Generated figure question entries

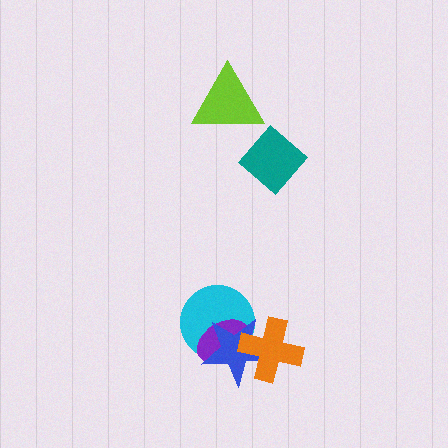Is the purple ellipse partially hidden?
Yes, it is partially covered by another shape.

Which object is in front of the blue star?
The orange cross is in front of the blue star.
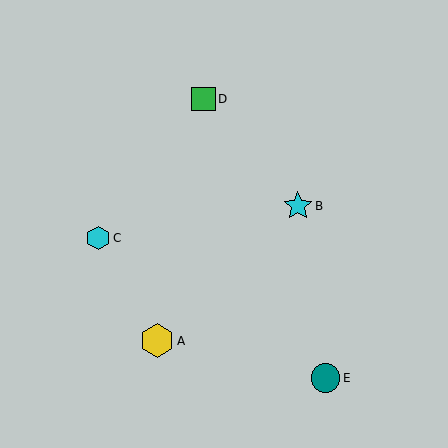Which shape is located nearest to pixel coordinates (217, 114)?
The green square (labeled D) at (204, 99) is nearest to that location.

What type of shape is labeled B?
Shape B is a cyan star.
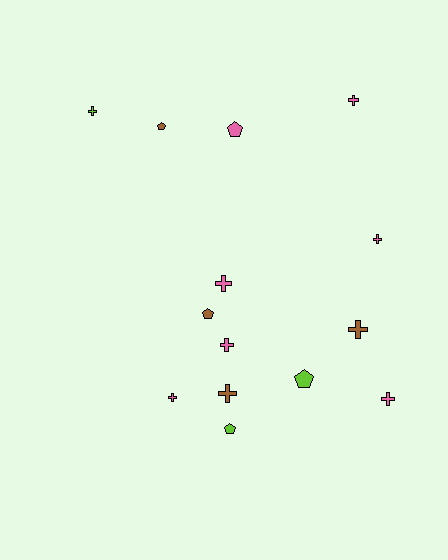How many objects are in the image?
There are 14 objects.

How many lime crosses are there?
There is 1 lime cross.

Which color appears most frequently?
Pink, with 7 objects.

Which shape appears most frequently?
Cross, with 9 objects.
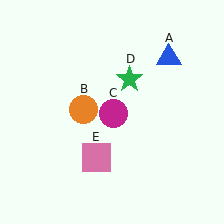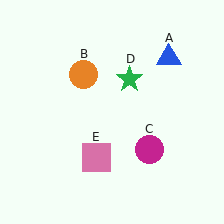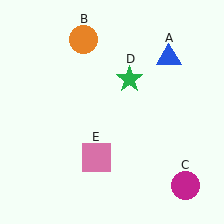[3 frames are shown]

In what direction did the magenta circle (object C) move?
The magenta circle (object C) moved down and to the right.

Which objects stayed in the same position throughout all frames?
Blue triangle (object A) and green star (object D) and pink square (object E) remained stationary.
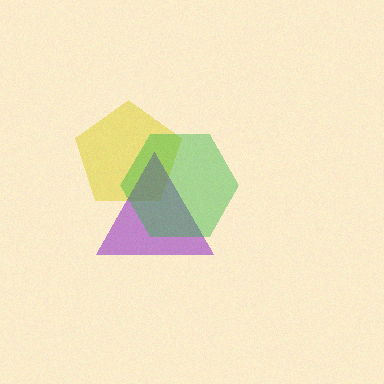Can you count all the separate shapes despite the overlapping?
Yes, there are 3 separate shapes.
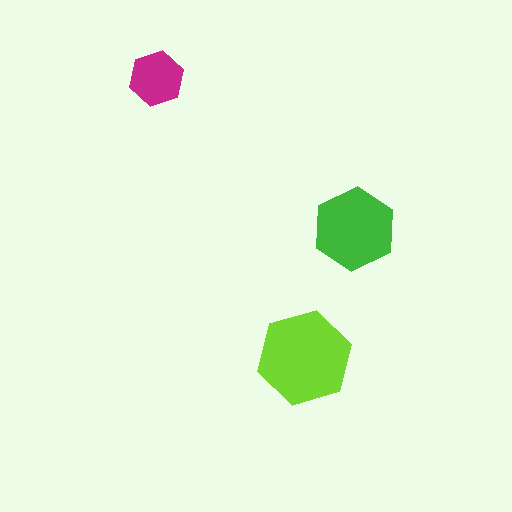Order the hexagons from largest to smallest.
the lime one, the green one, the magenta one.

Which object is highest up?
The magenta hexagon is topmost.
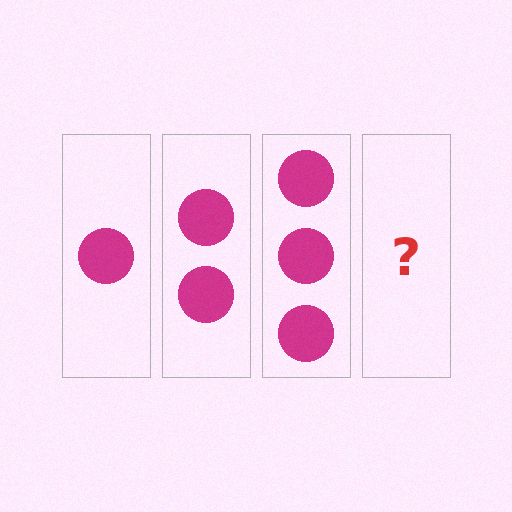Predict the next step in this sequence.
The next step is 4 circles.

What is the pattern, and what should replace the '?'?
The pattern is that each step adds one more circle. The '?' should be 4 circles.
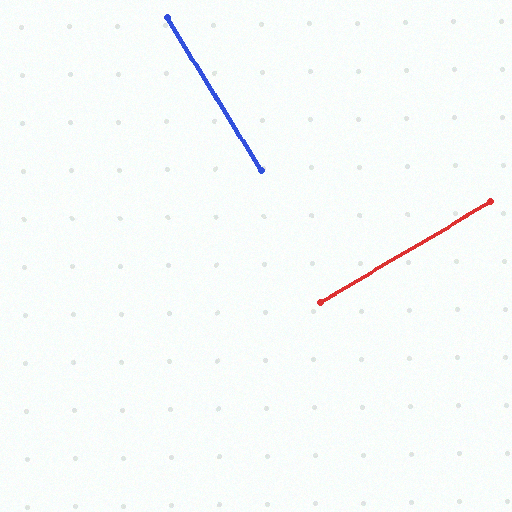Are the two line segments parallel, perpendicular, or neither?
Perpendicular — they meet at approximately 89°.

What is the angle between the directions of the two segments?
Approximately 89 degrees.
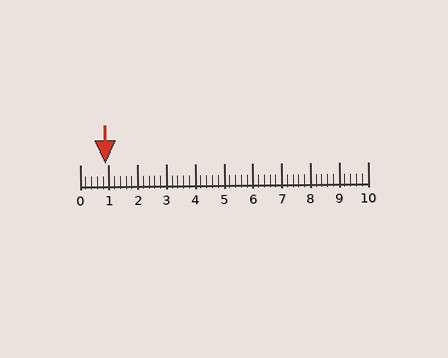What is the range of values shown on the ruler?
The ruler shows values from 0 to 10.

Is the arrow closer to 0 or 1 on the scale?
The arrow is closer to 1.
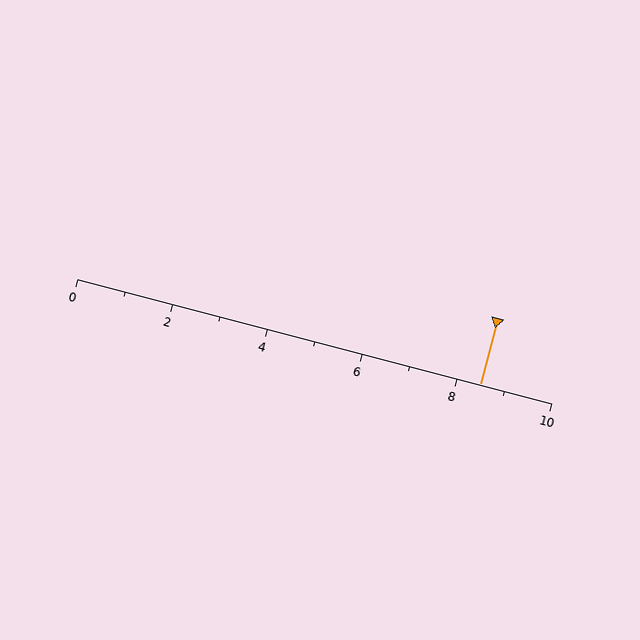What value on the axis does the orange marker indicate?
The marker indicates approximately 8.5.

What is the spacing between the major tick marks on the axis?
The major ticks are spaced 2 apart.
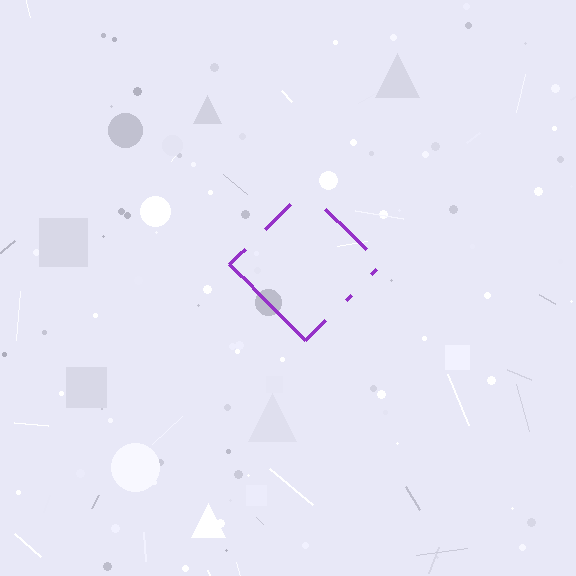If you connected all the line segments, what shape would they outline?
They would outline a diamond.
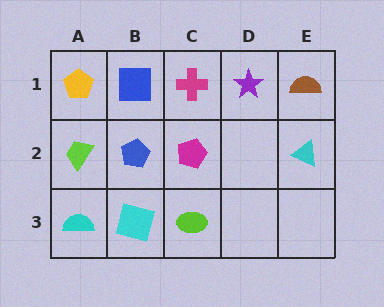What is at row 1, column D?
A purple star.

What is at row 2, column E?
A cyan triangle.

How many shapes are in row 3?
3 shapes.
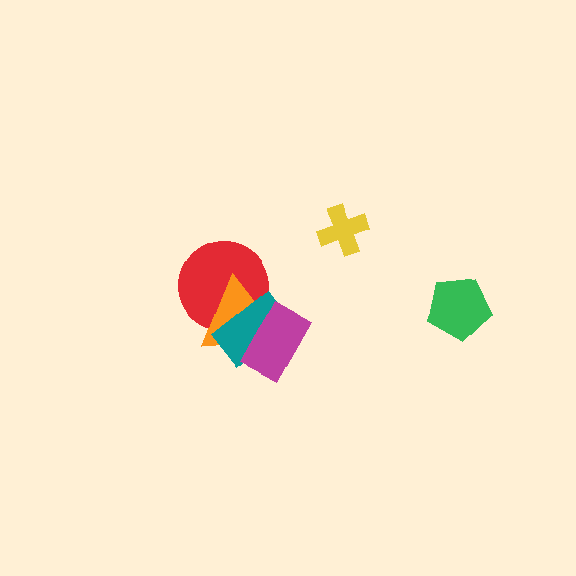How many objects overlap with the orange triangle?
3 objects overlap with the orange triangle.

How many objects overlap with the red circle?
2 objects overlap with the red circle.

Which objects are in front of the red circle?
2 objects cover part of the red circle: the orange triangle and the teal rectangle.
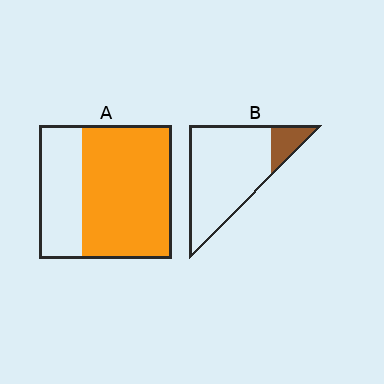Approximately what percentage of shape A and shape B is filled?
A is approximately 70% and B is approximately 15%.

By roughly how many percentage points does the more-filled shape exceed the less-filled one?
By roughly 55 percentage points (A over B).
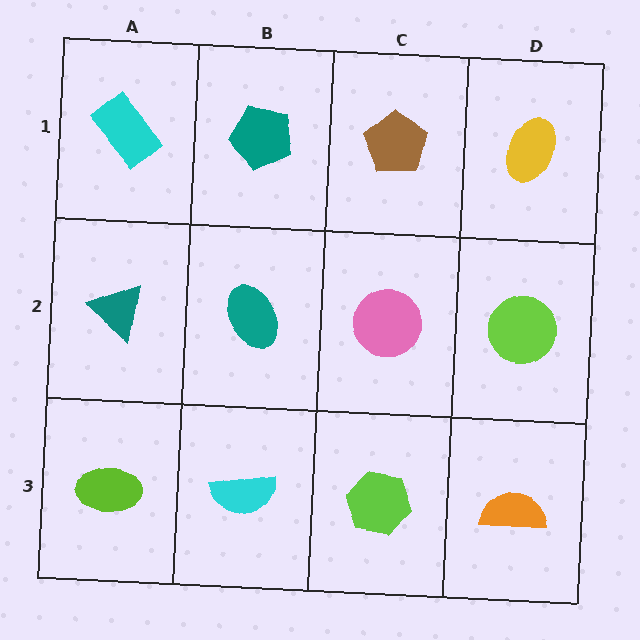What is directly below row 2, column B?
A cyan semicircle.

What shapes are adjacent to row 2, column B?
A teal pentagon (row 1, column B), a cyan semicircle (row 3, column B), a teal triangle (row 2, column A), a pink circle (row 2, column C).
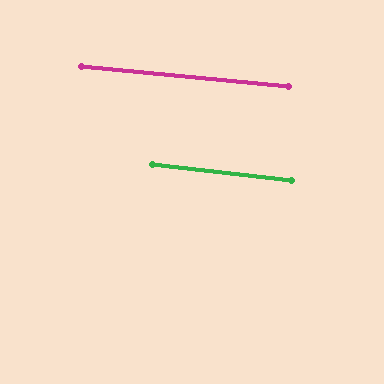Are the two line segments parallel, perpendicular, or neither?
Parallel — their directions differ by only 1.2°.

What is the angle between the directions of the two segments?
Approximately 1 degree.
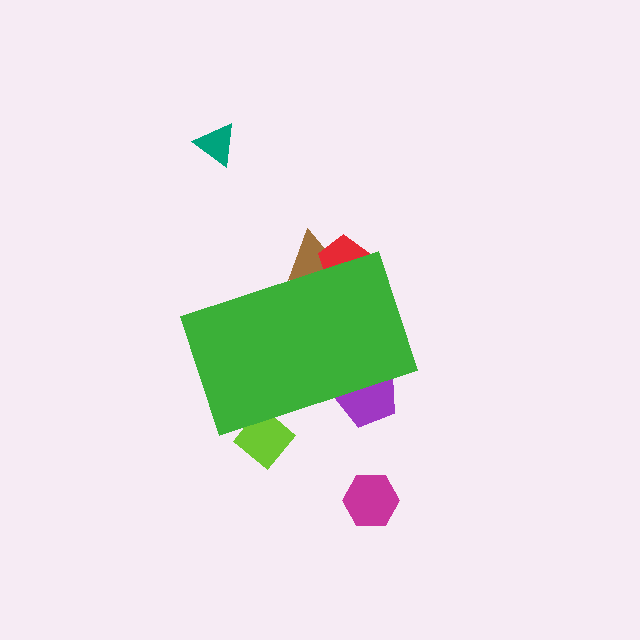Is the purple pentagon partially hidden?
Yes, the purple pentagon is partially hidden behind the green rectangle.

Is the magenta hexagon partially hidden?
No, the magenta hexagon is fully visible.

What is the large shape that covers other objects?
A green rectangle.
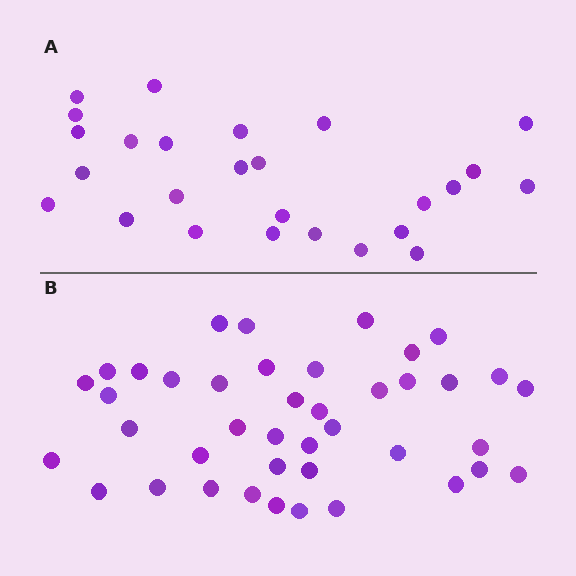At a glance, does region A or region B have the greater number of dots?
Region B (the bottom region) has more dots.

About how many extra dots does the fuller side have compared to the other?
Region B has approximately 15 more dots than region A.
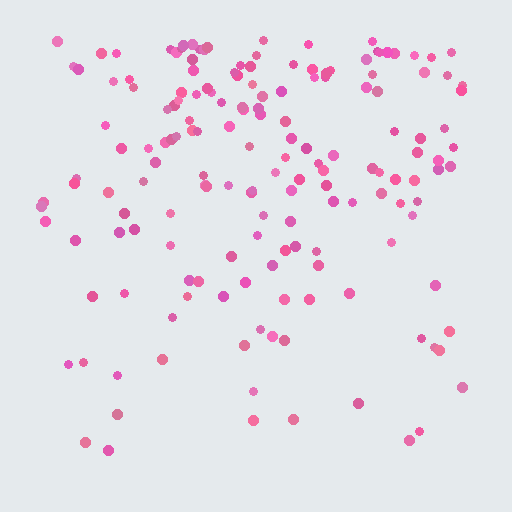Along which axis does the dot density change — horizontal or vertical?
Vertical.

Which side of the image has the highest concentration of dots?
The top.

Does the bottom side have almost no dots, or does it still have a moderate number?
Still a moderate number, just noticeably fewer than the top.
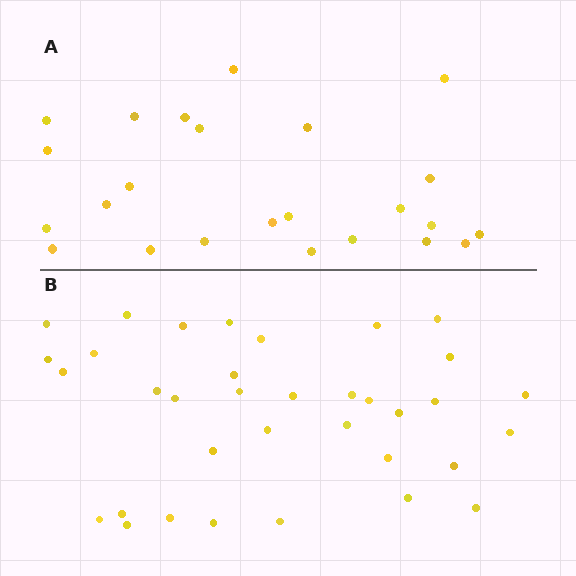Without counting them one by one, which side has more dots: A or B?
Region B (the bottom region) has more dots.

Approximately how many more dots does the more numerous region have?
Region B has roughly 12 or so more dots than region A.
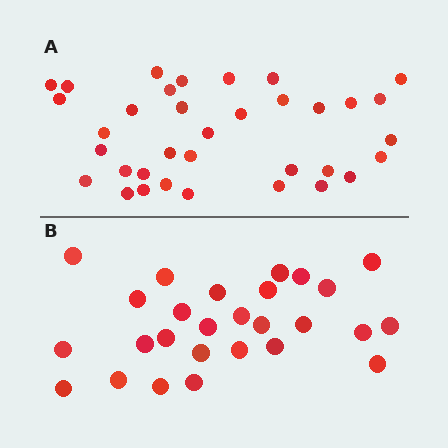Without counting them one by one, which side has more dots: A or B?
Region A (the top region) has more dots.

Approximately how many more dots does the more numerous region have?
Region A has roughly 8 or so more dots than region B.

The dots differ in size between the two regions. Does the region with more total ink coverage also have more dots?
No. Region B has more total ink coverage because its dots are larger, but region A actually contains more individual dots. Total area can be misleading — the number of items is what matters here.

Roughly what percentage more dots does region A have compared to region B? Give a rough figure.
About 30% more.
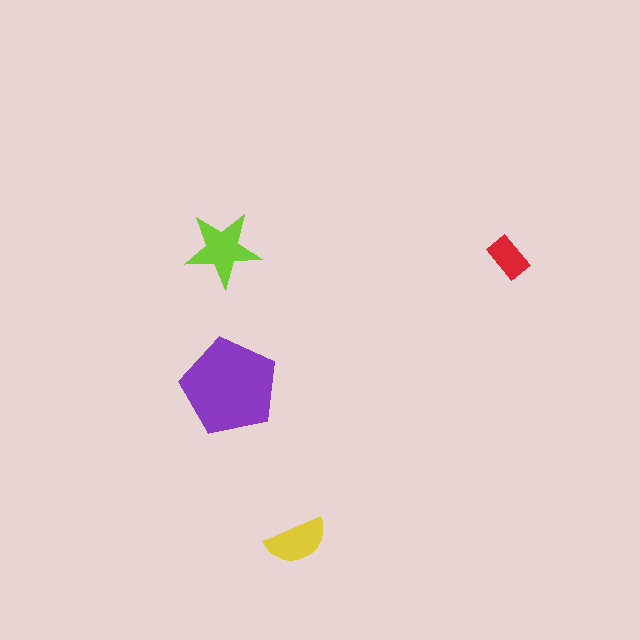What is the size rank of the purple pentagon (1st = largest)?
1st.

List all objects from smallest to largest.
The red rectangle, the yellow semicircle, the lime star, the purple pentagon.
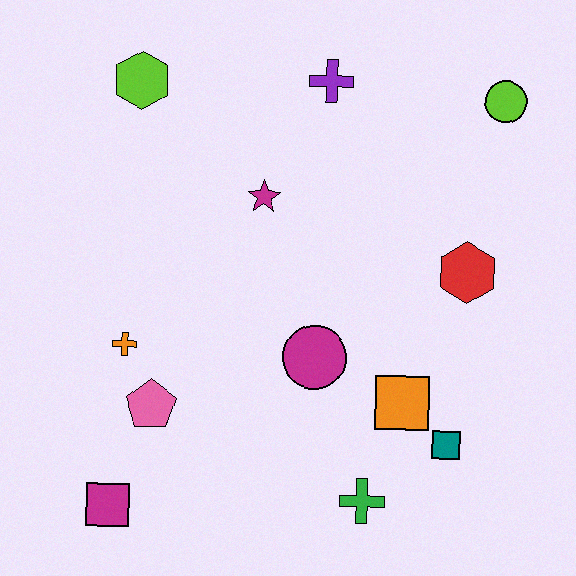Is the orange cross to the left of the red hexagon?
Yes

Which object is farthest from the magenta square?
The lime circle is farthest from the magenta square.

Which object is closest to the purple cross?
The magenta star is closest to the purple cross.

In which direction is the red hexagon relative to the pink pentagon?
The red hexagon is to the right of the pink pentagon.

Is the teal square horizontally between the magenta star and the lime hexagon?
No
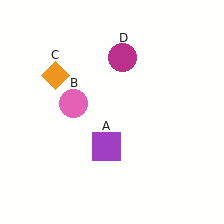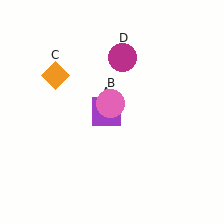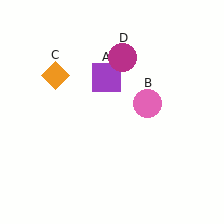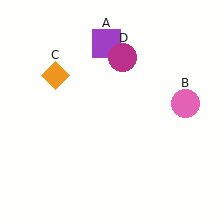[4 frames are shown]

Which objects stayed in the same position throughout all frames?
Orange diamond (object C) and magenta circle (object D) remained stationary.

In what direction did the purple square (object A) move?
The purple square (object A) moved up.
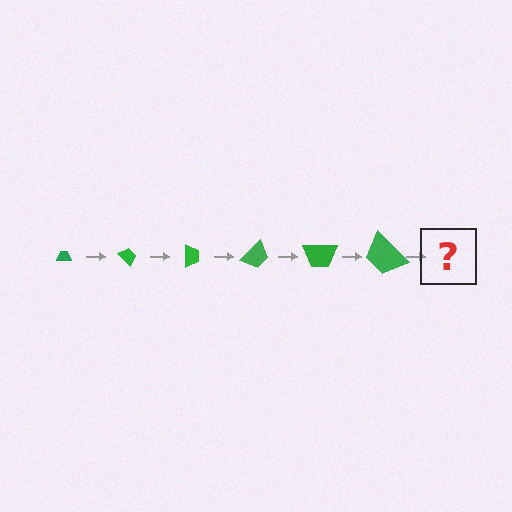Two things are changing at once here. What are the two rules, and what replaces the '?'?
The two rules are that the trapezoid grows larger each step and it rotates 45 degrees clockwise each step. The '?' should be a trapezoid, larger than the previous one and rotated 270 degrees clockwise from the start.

**What to work on**
Reproduce the entries above exactly. Do not include the images.

**Task result**
Is the purple ellipse partially hidden?
Yes, it is partially covered by another shape.

Which object is in front of the blue star?
The orange cross is in front of the blue star.
Which shape is located nearest to pixel coordinates (217, 114)?
The green square (labeled D) at (204, 99) is nearest to that location.

What type of shape is labeled B?
Shape B is a cyan star.
How many objects are in the image?
There are 14 objects.

How many lime crosses are there?
There is 1 lime cross.

Which color appears most frequently?
Pink, with 7 objects.

Which shape appears most frequently?
Cross, with 9 objects.
[3 frames are shown]

In what direction did the magenta circle (object C) move?
The magenta circle (object C) moved down and to the right.

Which objects stayed in the same position throughout all frames?
Blue triangle (object A) and green star (object D) and pink square (object E) remained stationary.
Can you count all the separate shapes despite the overlapping?
Yes, there are 3 separate shapes.
Order the hexagons from largest to smallest.
the lime one, the green one, the magenta one.

Which object is highest up?
The magenta hexagon is topmost.
Predict the next step in this sequence.
The next step is 4 circles.

What is the pattern, and what should replace the '?'?
The pattern is that each step adds one more circle. The '?' should be 4 circles.
Are the two line segments parallel, perpendicular, or neither?
Perpendicular — they meet at approximately 89°.

What is the angle between the directions of the two segments?
Approximately 89 degrees.
What is the range of values shown on the ruler?
The ruler shows values from 0 to 10.

Is the arrow closer to 0 or 1 on the scale?
The arrow is closer to 1.
What value on the axis does the orange marker indicate?
The marker indicates approximately 8.5.

What is the spacing between the major tick marks on the axis?
The major ticks are spaced 2 apart.
If you connected all the line segments, what shape would they outline?
They would outline a diamond.
What is at row 1, column D?
A purple star.

What is at row 2, column E?
A cyan triangle.

How many shapes are in row 3?
3 shapes.
How many objects overlap with the orange triangle?
3 objects overlap with the orange triangle.

How many objects overlap with the red circle?
2 objects overlap with the red circle.

Which objects are in front of the red circle?
2 objects cover part of the red circle: the orange triangle and the teal rectangle.
Approximately what percentage of shape A and shape B is filled?
A is approximately 70% and B is approximately 15%.

By roughly how many percentage points does the more-filled shape exceed the less-filled one?
By roughly 55 percentage points (A over B).
What is directly below row 2, column B?
A cyan semicircle.

What shapes are adjacent to row 2, column B?
A teal pentagon (row 1, column B), a cyan semicircle (row 3, column B), a teal triangle (row 2, column A), a pink circle (row 2, column C).
Are the two line segments parallel, perpendicular, or neither?
Parallel — their directions differ by only 1.2°.

What is the angle between the directions of the two segments?
Approximately 1 degree.
Is the purple pentagon partially hidden?
Yes, the purple pentagon is partially hidden behind the green rectangle.

Is the magenta hexagon partially hidden?
No, the magenta hexagon is fully visible.

What is the large shape that covers other objects?
A green rectangle.
At a glance, does region A or region B have the greater number of dots?
Region B (the bottom region) has more dots.

About how many extra dots does the fuller side have compared to the other?
Region B has approximately 15 more dots than region A.
Along which axis does the dot density change — horizontal or vertical?
Vertical.

Which side of the image has the highest concentration of dots?
The top.

Does the bottom side have almost no dots, or does it still have a moderate number?
Still a moderate number, just noticeably fewer than the top.
Without counting them one by one, which side has more dots: A or B?
Region B (the bottom region) has more dots.

Approximately how many more dots does the more numerous region have?
Region B has roughly 12 or so more dots than region A.
Without counting them one by one, which side has more dots: A or B?
Region A (the top region) has more dots.

Approximately how many more dots does the more numerous region have?
Region A has roughly 8 or so more dots than region B.

The dots differ in size between the two regions. Does the region with more total ink coverage also have more dots?
No. Region B has more total ink coverage because its dots are larger, but region A actually contains more individual dots. Total area can be misleading — the number of items is what matters here.

Roughly what percentage more dots does region A have compared to region B? Give a rough figure.
About 30% more.
What is the size rank of the purple pentagon (1st = largest)?
1st.

List all objects from smallest to largest.
The red rectangle, the yellow semicircle, the lime star, the purple pentagon.
Is the orange cross to the left of the red hexagon?
Yes

Which object is farthest from the magenta square?
The lime circle is farthest from the magenta square.

Which object is closest to the purple cross?
The magenta star is closest to the purple cross.

In which direction is the red hexagon relative to the pink pentagon?
The red hexagon is to the right of the pink pentagon.

Is the teal square horizontally between the magenta star and the lime hexagon?
No
[4 frames are shown]

Which objects stayed in the same position throughout all frames?
Orange diamond (object C) and magenta circle (object D) remained stationary.

In what direction did the purple square (object A) move?
The purple square (object A) moved up.
Two things are changing at once here. What are the two rules, and what replaces the '?'?
The two rules are that the trapezoid grows larger each step and it rotates 45 degrees clockwise each step. The '?' should be a trapezoid, larger than the previous one and rotated 270 degrees clockwise from the start.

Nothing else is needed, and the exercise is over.